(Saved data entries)
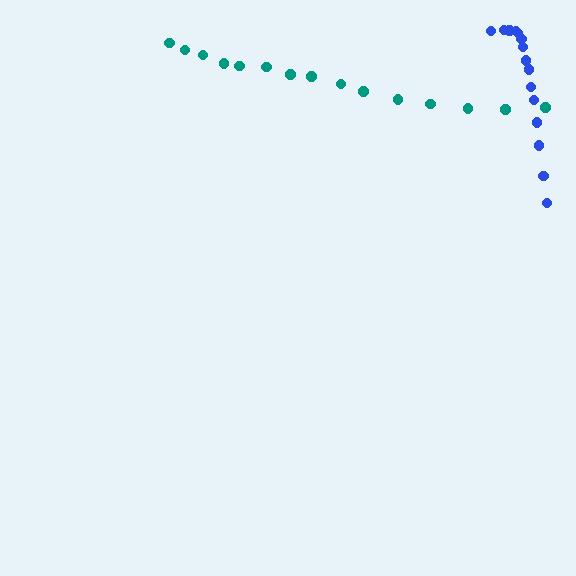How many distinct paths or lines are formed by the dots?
There are 2 distinct paths.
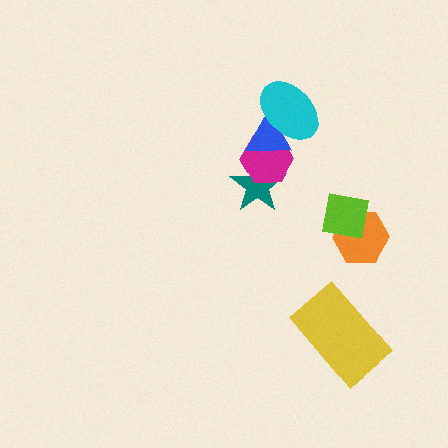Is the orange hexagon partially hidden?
Yes, it is partially covered by another shape.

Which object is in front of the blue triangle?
The cyan ellipse is in front of the blue triangle.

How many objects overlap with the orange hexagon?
1 object overlaps with the orange hexagon.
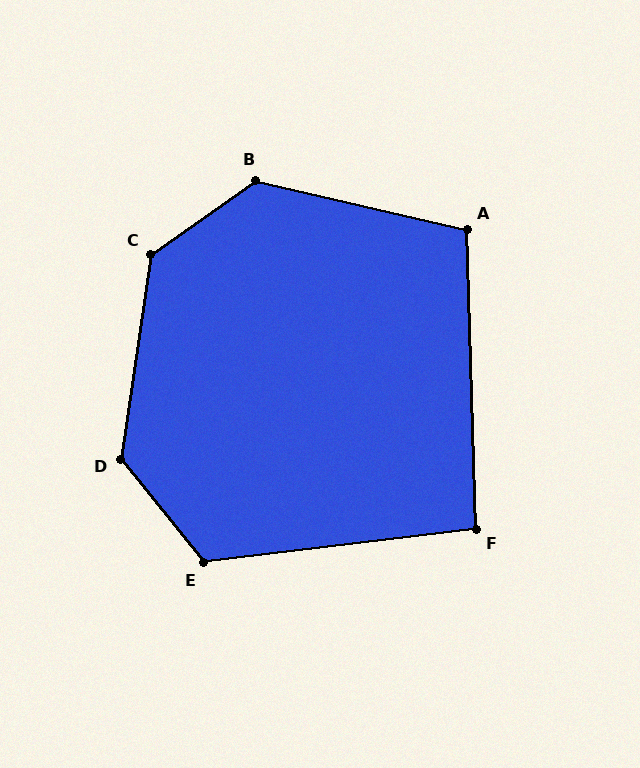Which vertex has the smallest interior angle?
F, at approximately 95 degrees.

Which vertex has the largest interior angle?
C, at approximately 133 degrees.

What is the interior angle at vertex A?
Approximately 105 degrees (obtuse).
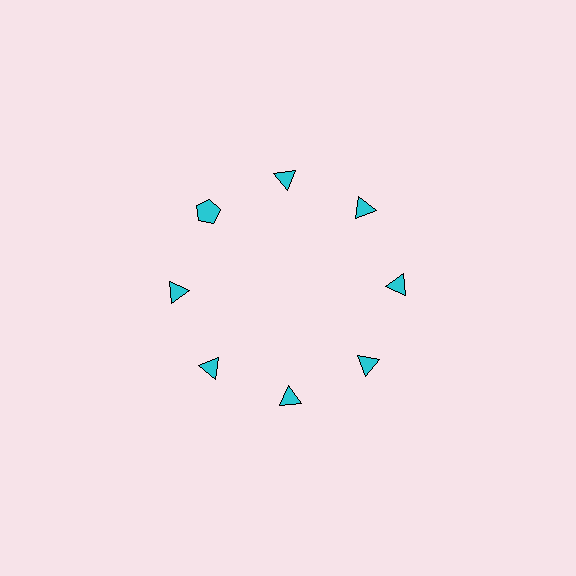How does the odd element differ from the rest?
It has a different shape: pentagon instead of triangle.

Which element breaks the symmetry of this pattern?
The cyan pentagon at roughly the 10 o'clock position breaks the symmetry. All other shapes are cyan triangles.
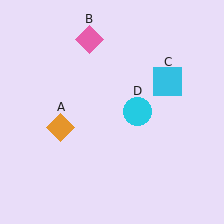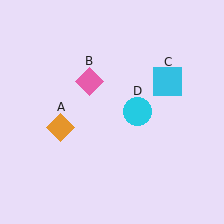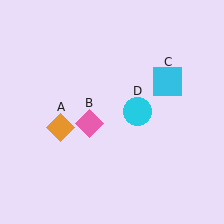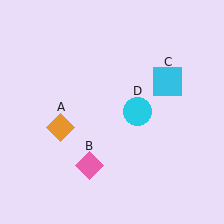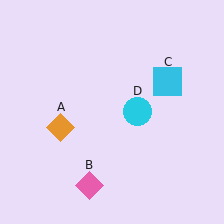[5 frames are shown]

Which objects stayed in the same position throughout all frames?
Orange diamond (object A) and cyan square (object C) and cyan circle (object D) remained stationary.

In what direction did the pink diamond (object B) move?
The pink diamond (object B) moved down.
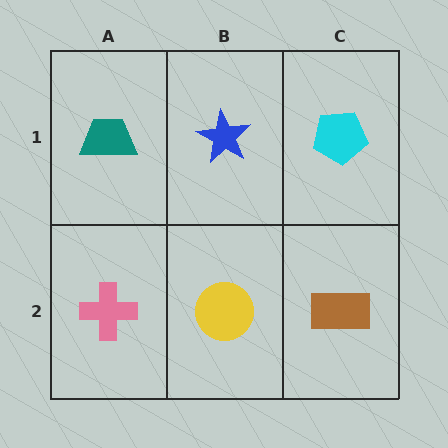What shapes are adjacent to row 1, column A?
A pink cross (row 2, column A), a blue star (row 1, column B).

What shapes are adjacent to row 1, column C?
A brown rectangle (row 2, column C), a blue star (row 1, column B).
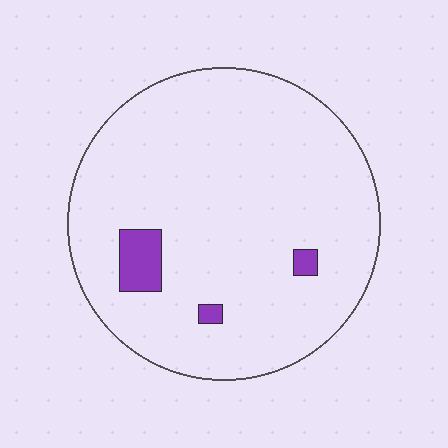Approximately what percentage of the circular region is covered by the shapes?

• [TASK DIRECTIONS] Give the data again exactly as written, with all pictures left out.

• [OUTPUT]
How many distinct paths or lines are formed by the dots?
There are 2 distinct paths.
Is the orange hexagon partially hidden?
Yes, it is partially covered by another shape.

Which object is in front of the blue triangle?
The cyan ellipse is in front of the blue triangle.

How many objects overlap with the orange hexagon?
1 object overlaps with the orange hexagon.
Which vertex has the smallest interior angle?
F, at approximately 95 degrees.

Which vertex has the largest interior angle?
C, at approximately 133 degrees.

What is the interior angle at vertex A?
Approximately 105 degrees (obtuse).
How does the odd element differ from the rest?
It has a different shape: pentagon instead of triangle.

Which element breaks the symmetry of this pattern?
The cyan pentagon at roughly the 10 o'clock position breaks the symmetry. All other shapes are cyan triangles.
[5 frames are shown]

Which objects stayed in the same position throughout all frames?
Orange diamond (object A) and cyan square (object C) and cyan circle (object D) remained stationary.

In what direction did the pink diamond (object B) move?
The pink diamond (object B) moved down.
What shapes are adjacent to row 1, column A?
A pink cross (row 2, column A), a blue star (row 1, column B).

What shapes are adjacent to row 1, column C?
A brown rectangle (row 2, column C), a blue star (row 1, column B).
Approximately what percentage of the circular region is covered by the shapes?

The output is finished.